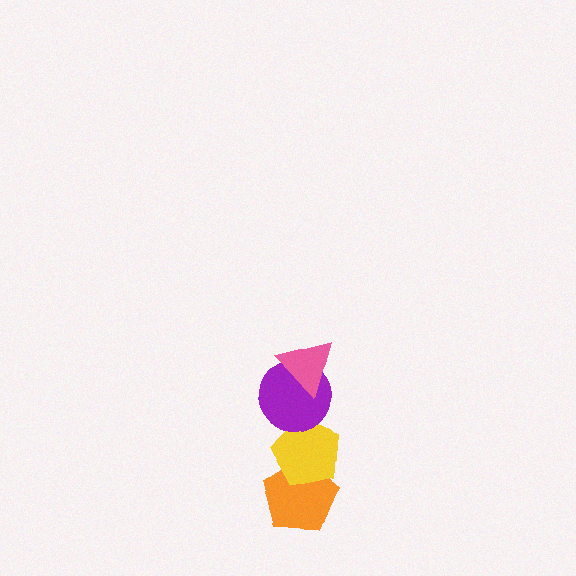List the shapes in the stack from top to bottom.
From top to bottom: the pink triangle, the purple circle, the yellow pentagon, the orange pentagon.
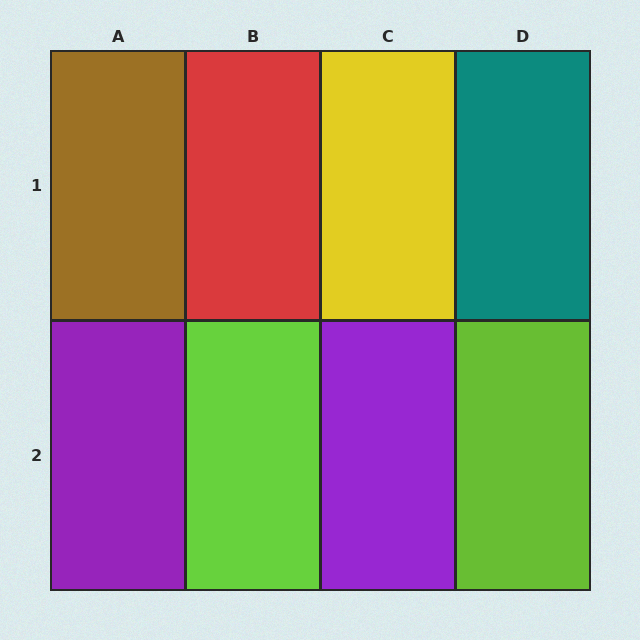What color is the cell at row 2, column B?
Lime.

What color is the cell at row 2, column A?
Purple.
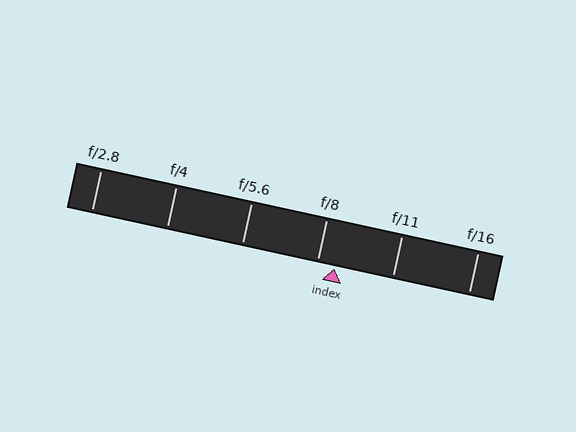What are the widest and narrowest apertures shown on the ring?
The widest aperture shown is f/2.8 and the narrowest is f/16.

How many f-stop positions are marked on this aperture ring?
There are 6 f-stop positions marked.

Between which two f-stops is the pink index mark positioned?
The index mark is between f/8 and f/11.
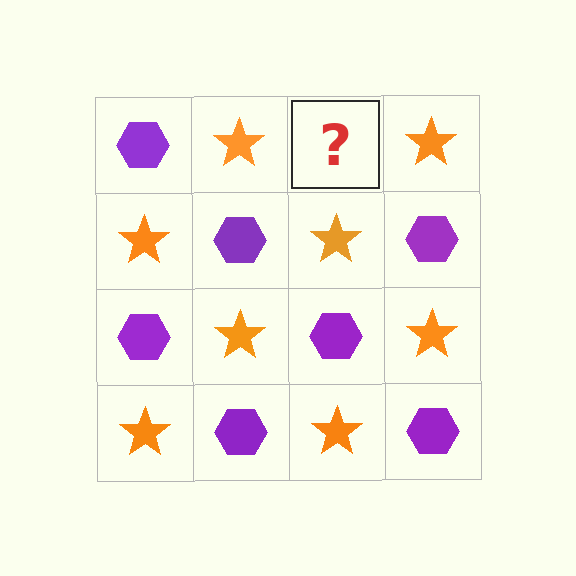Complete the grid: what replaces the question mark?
The question mark should be replaced with a purple hexagon.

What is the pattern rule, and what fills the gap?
The rule is that it alternates purple hexagon and orange star in a checkerboard pattern. The gap should be filled with a purple hexagon.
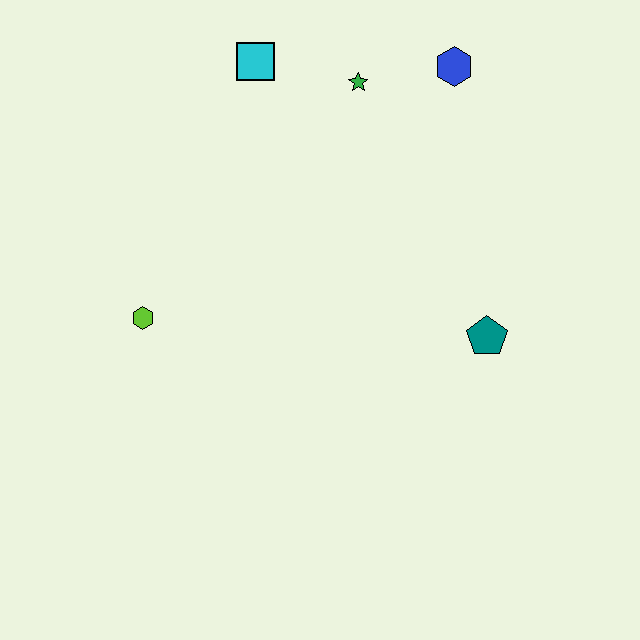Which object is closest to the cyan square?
The green star is closest to the cyan square.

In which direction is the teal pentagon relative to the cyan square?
The teal pentagon is below the cyan square.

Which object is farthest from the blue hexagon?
The lime hexagon is farthest from the blue hexagon.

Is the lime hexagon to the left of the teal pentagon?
Yes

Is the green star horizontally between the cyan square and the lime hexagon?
No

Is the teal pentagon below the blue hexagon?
Yes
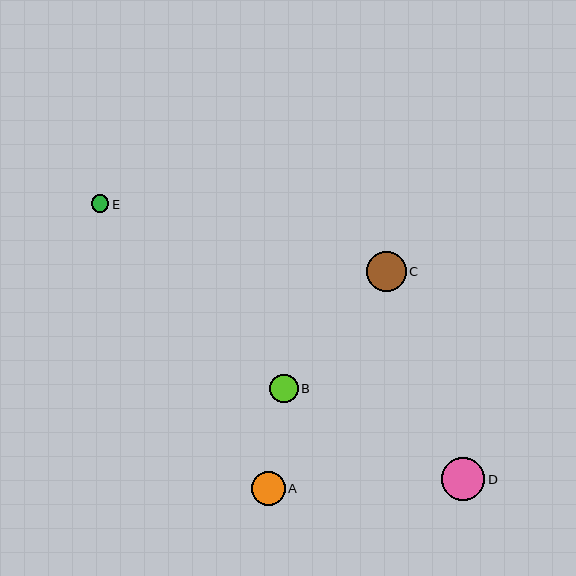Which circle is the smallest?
Circle E is the smallest with a size of approximately 18 pixels.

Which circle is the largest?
Circle D is the largest with a size of approximately 44 pixels.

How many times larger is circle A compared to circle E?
Circle A is approximately 1.9 times the size of circle E.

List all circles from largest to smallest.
From largest to smallest: D, C, A, B, E.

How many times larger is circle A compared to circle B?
Circle A is approximately 1.2 times the size of circle B.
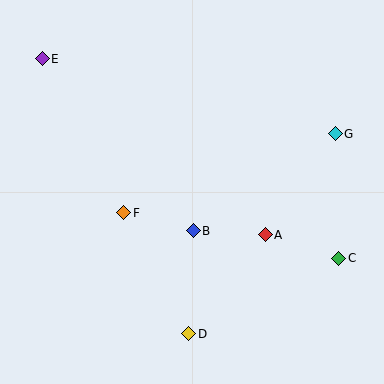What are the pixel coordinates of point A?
Point A is at (265, 235).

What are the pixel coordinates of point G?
Point G is at (335, 134).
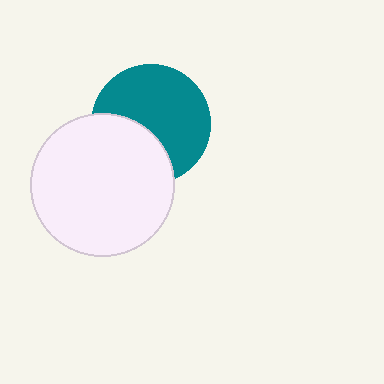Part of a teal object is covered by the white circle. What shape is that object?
It is a circle.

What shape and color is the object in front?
The object in front is a white circle.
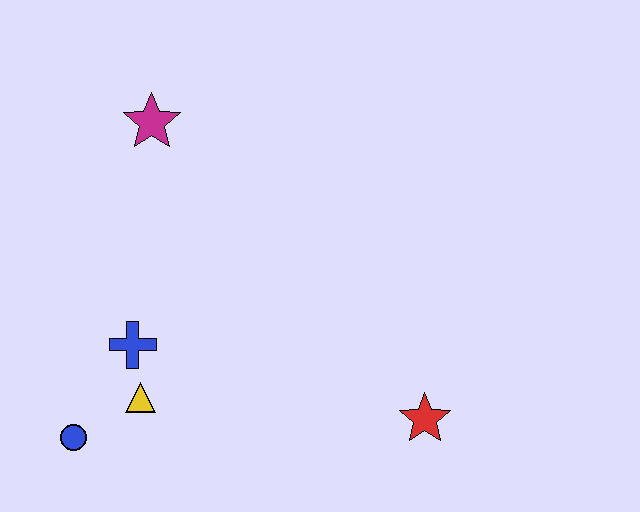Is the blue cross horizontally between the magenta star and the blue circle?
Yes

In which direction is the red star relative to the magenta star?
The red star is below the magenta star.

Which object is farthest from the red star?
The magenta star is farthest from the red star.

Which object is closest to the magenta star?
The blue cross is closest to the magenta star.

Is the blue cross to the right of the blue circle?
Yes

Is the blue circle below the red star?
Yes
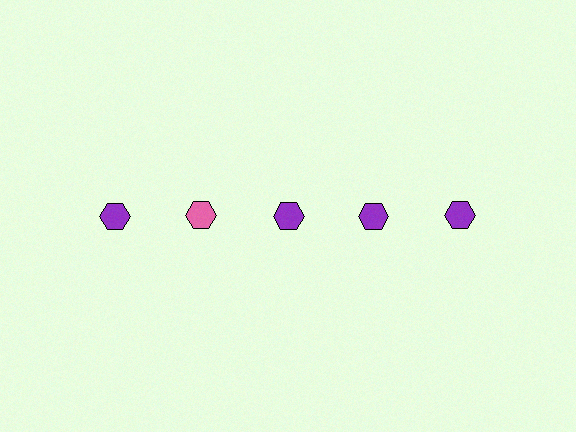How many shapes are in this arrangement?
There are 5 shapes arranged in a grid pattern.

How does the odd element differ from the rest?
It has a different color: pink instead of purple.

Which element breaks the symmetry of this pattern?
The pink hexagon in the top row, second from left column breaks the symmetry. All other shapes are purple hexagons.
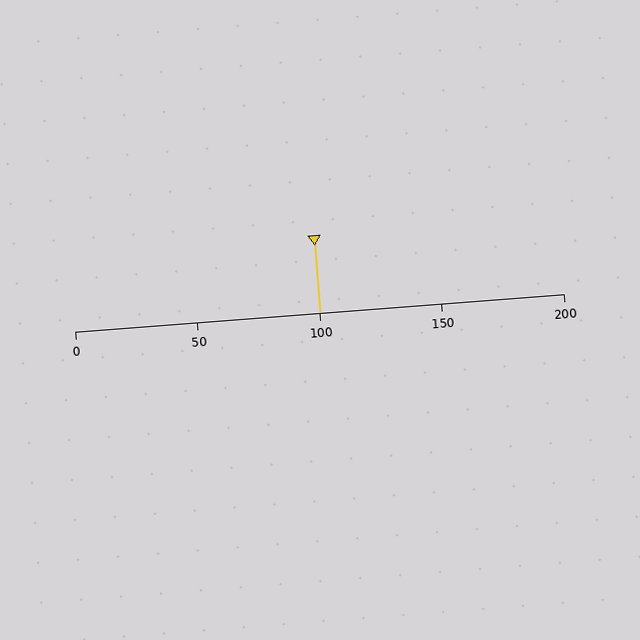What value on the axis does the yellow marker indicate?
The marker indicates approximately 100.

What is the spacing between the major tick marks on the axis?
The major ticks are spaced 50 apart.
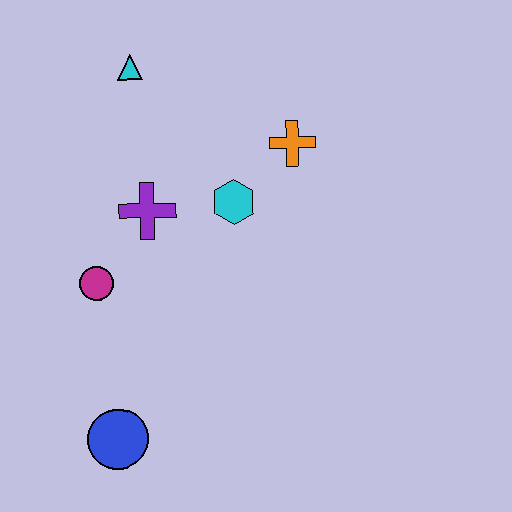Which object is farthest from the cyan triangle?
The blue circle is farthest from the cyan triangle.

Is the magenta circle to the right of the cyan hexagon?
No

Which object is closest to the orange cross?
The cyan hexagon is closest to the orange cross.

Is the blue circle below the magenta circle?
Yes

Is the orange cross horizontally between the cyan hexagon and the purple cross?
No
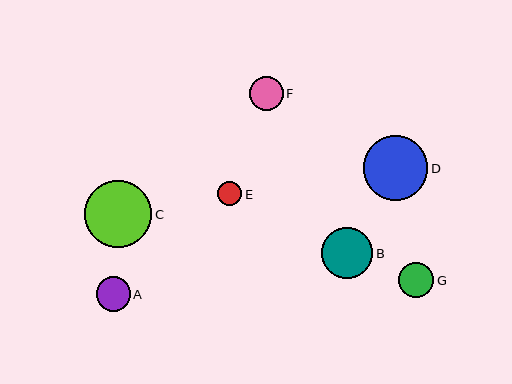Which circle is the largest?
Circle C is the largest with a size of approximately 67 pixels.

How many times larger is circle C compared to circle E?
Circle C is approximately 2.8 times the size of circle E.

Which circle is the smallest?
Circle E is the smallest with a size of approximately 24 pixels.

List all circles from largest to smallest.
From largest to smallest: C, D, B, G, A, F, E.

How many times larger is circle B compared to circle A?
Circle B is approximately 1.5 times the size of circle A.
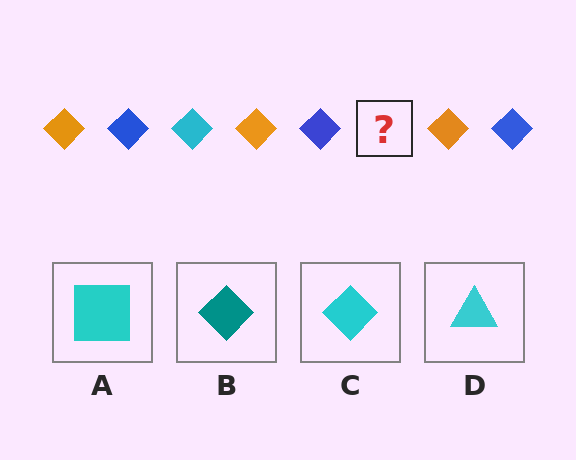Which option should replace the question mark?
Option C.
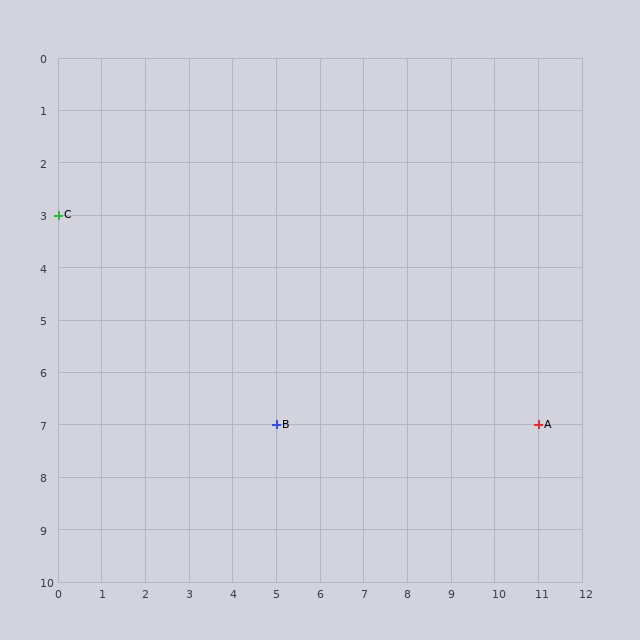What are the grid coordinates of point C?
Point C is at grid coordinates (0, 3).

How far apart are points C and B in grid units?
Points C and B are 5 columns and 4 rows apart (about 6.4 grid units diagonally).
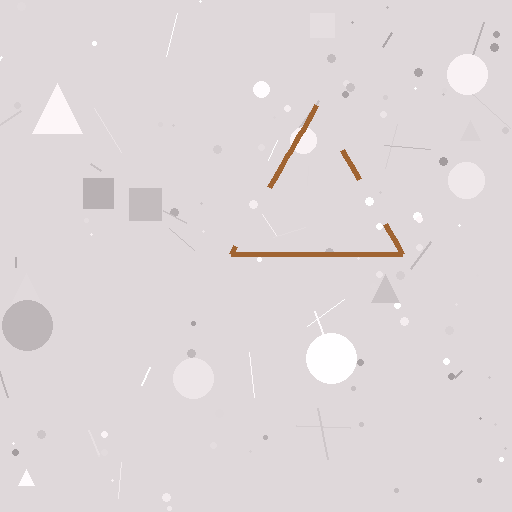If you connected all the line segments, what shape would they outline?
They would outline a triangle.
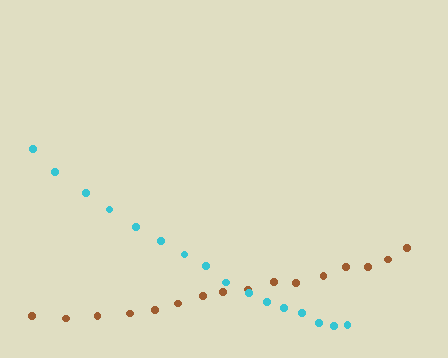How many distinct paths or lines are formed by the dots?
There are 2 distinct paths.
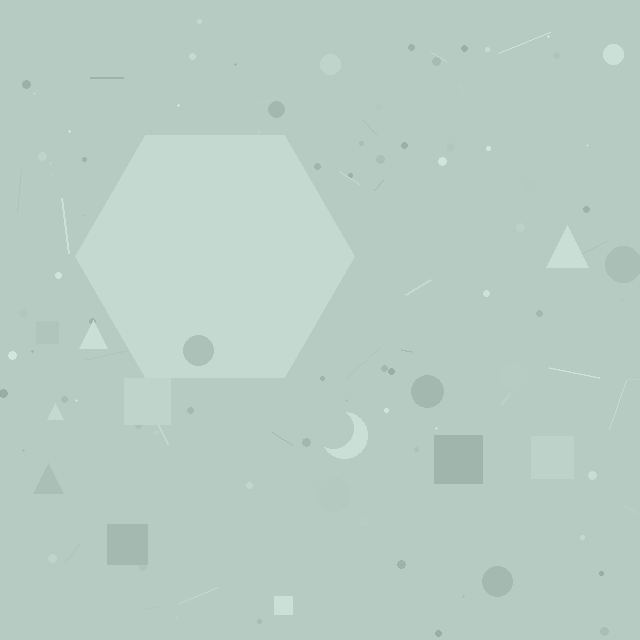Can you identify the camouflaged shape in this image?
The camouflaged shape is a hexagon.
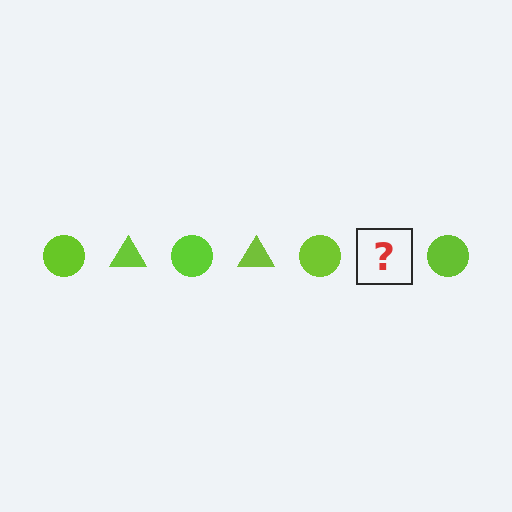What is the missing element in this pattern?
The missing element is a lime triangle.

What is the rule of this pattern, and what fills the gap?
The rule is that the pattern cycles through circle, triangle shapes in lime. The gap should be filled with a lime triangle.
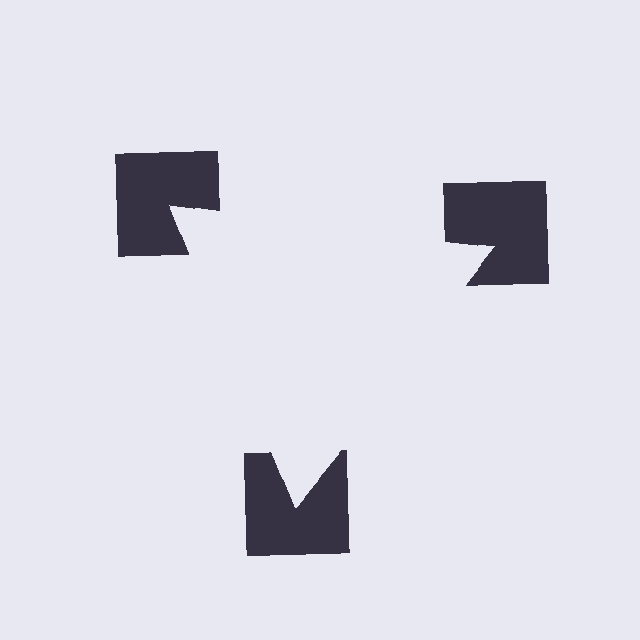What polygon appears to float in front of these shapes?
An illusory triangle — its edges are inferred from the aligned wedge cuts in the notched squares, not physically drawn.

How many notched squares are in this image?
There are 3 — one at each vertex of the illusory triangle.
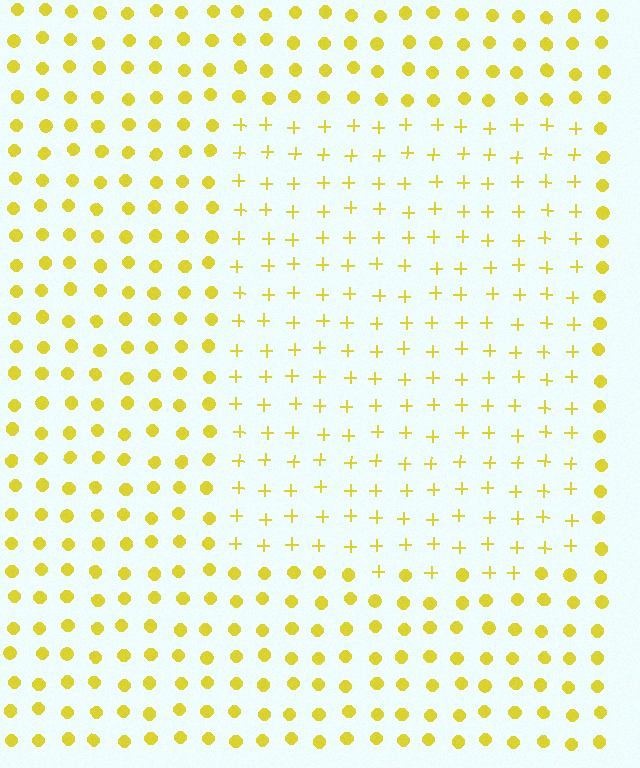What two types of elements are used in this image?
The image uses plus signs inside the rectangle region and circles outside it.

◆ ◆ ◆ ◆

STATED EXERCISE: Omit the pictures. Output every record above word for word.

EXPECTED OUTPUT:
List the shapes in the stack from top to bottom.
From top to bottom: the pink triangle, the purple circle, the yellow pentagon, the orange pentagon.
What color is the cell at row 2, column B?
Lime.

What color is the cell at row 2, column A?
Purple.
What are the widest and narrowest apertures shown on the ring?
The widest aperture shown is f/2.8 and the narrowest is f/16.

How many f-stop positions are marked on this aperture ring?
There are 6 f-stop positions marked.

Between which two f-stops is the pink index mark positioned?
The index mark is between f/8 and f/11.
Complete the grid: what replaces the question mark?
The question mark should be replaced with a purple hexagon.

What is the pattern rule, and what fills the gap?
The rule is that it alternates purple hexagon and orange star in a checkerboard pattern. The gap should be filled with a purple hexagon.
Which object is closest to the cyan square?
The green star is closest to the cyan square.

In which direction is the teal pentagon relative to the cyan square?
The teal pentagon is below the cyan square.

Which object is farthest from the blue hexagon?
The lime hexagon is farthest from the blue hexagon.

Is the lime hexagon to the left of the teal pentagon?
Yes

Is the green star horizontally between the cyan square and the lime hexagon?
No

Is the teal pentagon below the blue hexagon?
Yes
Which circle is the smallest?
Circle E is the smallest with a size of approximately 18 pixels.

Which circle is the largest?
Circle D is the largest with a size of approximately 44 pixels.

How many times larger is circle A compared to circle E?
Circle A is approximately 1.9 times the size of circle E.

List all circles from largest to smallest.
From largest to smallest: D, C, A, B, E.

How many times larger is circle A compared to circle B?
Circle A is approximately 1.2 times the size of circle B.
What are the pixel coordinates of point A?
Point A is at (265, 235).

What are the pixel coordinates of point G?
Point G is at (335, 134).
Part of a teal object is covered by the white circle. What shape is that object?
It is a circle.

What shape and color is the object in front?
The object in front is a white circle.
Is the blue cross horizontally between the magenta star and the blue circle?
Yes

In which direction is the red star relative to the magenta star?
The red star is below the magenta star.

Which object is farthest from the red star?
The magenta star is farthest from the red star.

Which object is closest to the magenta star?
The blue cross is closest to the magenta star.

Is the blue cross to the right of the blue circle?
Yes

Is the blue circle below the red star?
Yes
How many shapes are in this arrangement?
There are 5 shapes arranged in a grid pattern.

How does the odd element differ from the rest?
It has a different color: pink instead of purple.

Which element breaks the symmetry of this pattern?
The pink hexagon in the top row, second from left column breaks the symmetry. All other shapes are purple hexagons.
What value on the axis does the yellow marker indicate?
The marker indicates approximately 100.

What is the spacing between the major tick marks on the axis?
The major ticks are spaced 50 apart.
Which object is farthest from the cyan triangle?
The blue circle is farthest from the cyan triangle.

Is the magenta circle to the right of the cyan hexagon?
No

Which object is closest to the orange cross?
The cyan hexagon is closest to the orange cross.

Is the blue circle below the magenta circle?
Yes

Is the orange cross horizontally between the cyan hexagon and the purple cross?
No
Which circle is the largest?
Circle C is the largest with a size of approximately 67 pixels.

How many times larger is circle C compared to circle E?
Circle C is approximately 2.8 times the size of circle E.

Which circle is the smallest?
Circle E is the smallest with a size of approximately 24 pixels.

List all circles from largest to smallest.
From largest to smallest: C, D, B, G, A, F, E.

How many times larger is circle B compared to circle A?
Circle B is approximately 1.5 times the size of circle A.
Which option should replace the question mark?
Option C.
What are the grid coordinates of point C?
Point C is at grid coordinates (0, 3).

How far apart are points C and B in grid units?
Points C and B are 5 columns and 4 rows apart (about 6.4 grid units diagonally).
If you connected all the line segments, what shape would they outline?
They would outline a triangle.
How many distinct paths or lines are formed by the dots?
There are 2 distinct paths.
Can you identify the camouflaged shape in this image?
The camouflaged shape is a hexagon.
What is the missing element in this pattern?
The missing element is a lime triangle.

What is the rule of this pattern, and what fills the gap?
The rule is that the pattern cycles through circle, triangle shapes in lime. The gap should be filled with a lime triangle.
What polygon appears to float in front of these shapes?
An illusory triangle — its edges are inferred from the aligned wedge cuts in the notched squares, not physically drawn.

How many notched squares are in this image?
There are 3 — one at each vertex of the illusory triangle.
What two types of elements are used in this image?
The image uses plus signs inside the rectangle region and circles outside it.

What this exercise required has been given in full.